Rows from a dataset
####

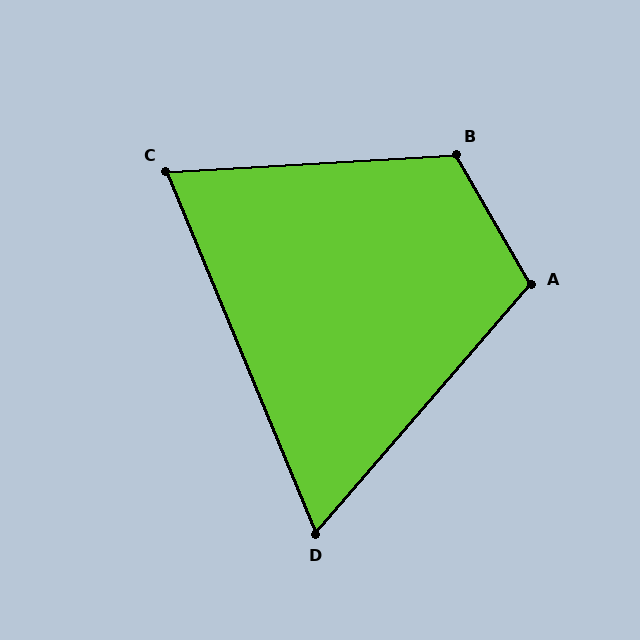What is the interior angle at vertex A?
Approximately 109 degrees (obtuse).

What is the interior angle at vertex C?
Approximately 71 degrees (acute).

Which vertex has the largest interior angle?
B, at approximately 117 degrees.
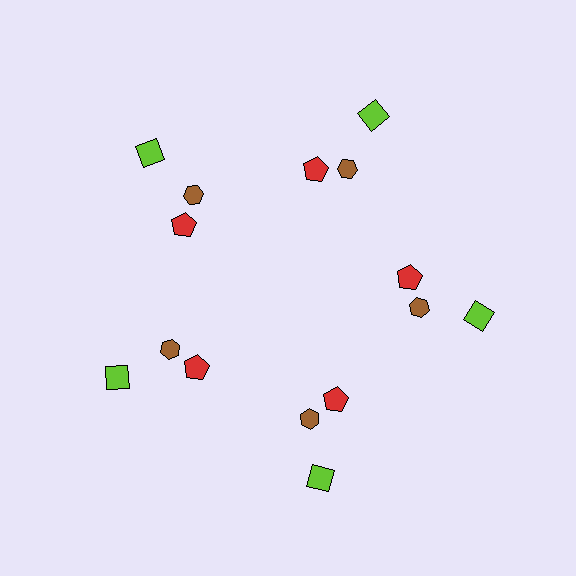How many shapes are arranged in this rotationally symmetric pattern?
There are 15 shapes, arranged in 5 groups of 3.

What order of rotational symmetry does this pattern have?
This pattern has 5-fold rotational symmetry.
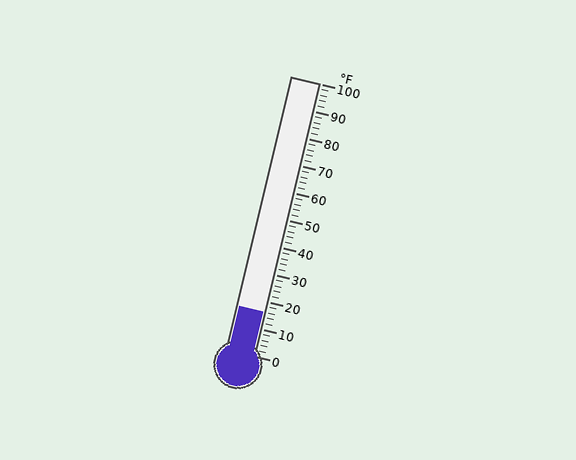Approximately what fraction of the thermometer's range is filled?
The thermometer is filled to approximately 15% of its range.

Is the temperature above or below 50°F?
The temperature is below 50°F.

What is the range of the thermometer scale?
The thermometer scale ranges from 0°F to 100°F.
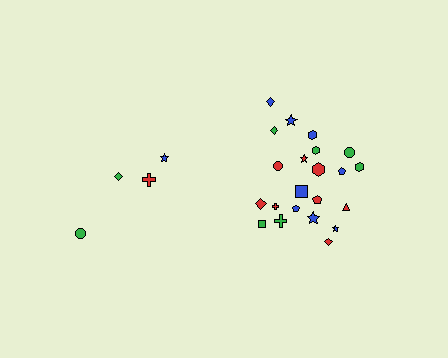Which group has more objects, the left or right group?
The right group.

####

**EXERCISE:** Using the records above, extract exactly and only the lines from the one with "Which group has" through the final line, inclusive, leaving out pictures.

**WORKED ANSWER:**
Which group has more objects, the left or right group?
The right group.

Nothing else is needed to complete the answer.